Source data
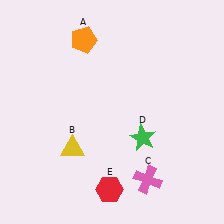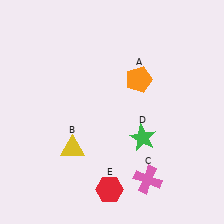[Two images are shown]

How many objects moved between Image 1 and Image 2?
1 object moved between the two images.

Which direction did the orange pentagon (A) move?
The orange pentagon (A) moved down and to the right.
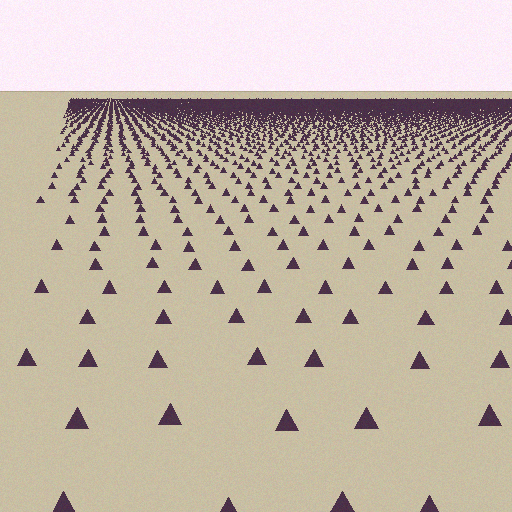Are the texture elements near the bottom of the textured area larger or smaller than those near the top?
Larger. Near the bottom, elements are closer to the viewer and appear at a bigger on-screen size.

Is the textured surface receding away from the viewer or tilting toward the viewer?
The surface is receding away from the viewer. Texture elements get smaller and denser toward the top.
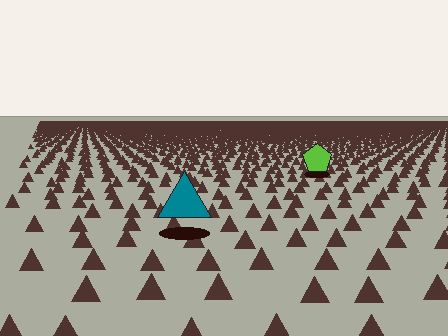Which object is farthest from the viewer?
The lime pentagon is farthest from the viewer. It appears smaller and the ground texture around it is denser.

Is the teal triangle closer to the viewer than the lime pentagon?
Yes. The teal triangle is closer — you can tell from the texture gradient: the ground texture is coarser near it.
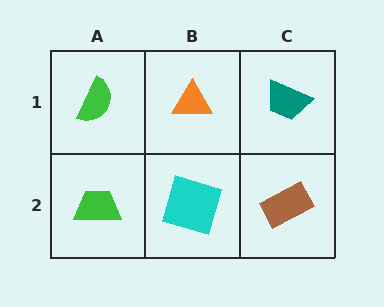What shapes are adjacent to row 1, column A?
A green trapezoid (row 2, column A), an orange triangle (row 1, column B).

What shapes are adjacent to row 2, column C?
A teal trapezoid (row 1, column C), a cyan square (row 2, column B).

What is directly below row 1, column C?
A brown rectangle.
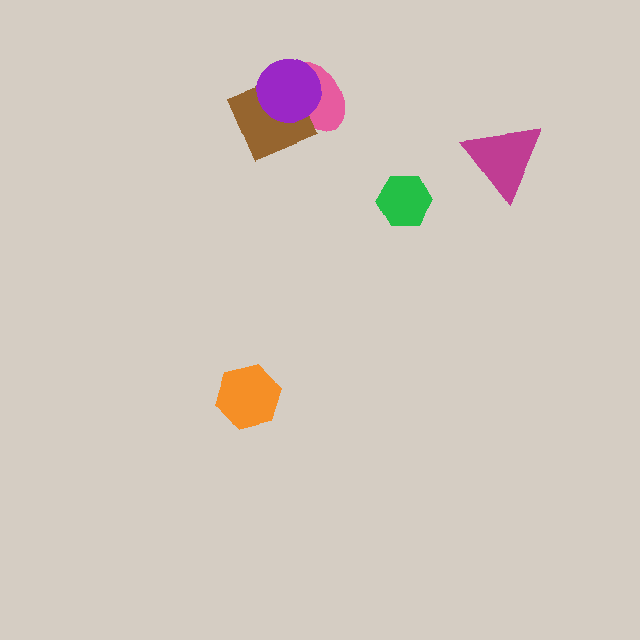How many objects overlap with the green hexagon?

Stated task
Can you restate all the records above word for word while dropping the pictures?

Written solution
[Two images are shown]

How many objects moved between Image 1 and Image 2?
1 object moved between the two images.

Which direction did the orange pentagon (A) move?
The orange pentagon (A) moved down and to the right.
Are the texture elements near the bottom of the textured area larger or smaller than those near the top?
Larger. Near the bottom, elements are closer to the viewer and appear at a bigger on-screen size.

Is the textured surface receding away from the viewer or tilting toward the viewer?
The surface is receding away from the viewer. Texture elements get smaller and denser toward the top.
Which object is farthest from the viewer?
The lime pentagon is farthest from the viewer. It appears smaller and the ground texture around it is denser.

Is the teal triangle closer to the viewer than the lime pentagon?
Yes. The teal triangle is closer — you can tell from the texture gradient: the ground texture is coarser near it.
What shapes are adjacent to row 1, column A?
A green trapezoid (row 2, column A), an orange triangle (row 1, column B).

What shapes are adjacent to row 2, column C?
A teal trapezoid (row 1, column C), a cyan square (row 2, column B).

What is directly below row 1, column C?
A brown rectangle.
How many objects overlap with the green hexagon?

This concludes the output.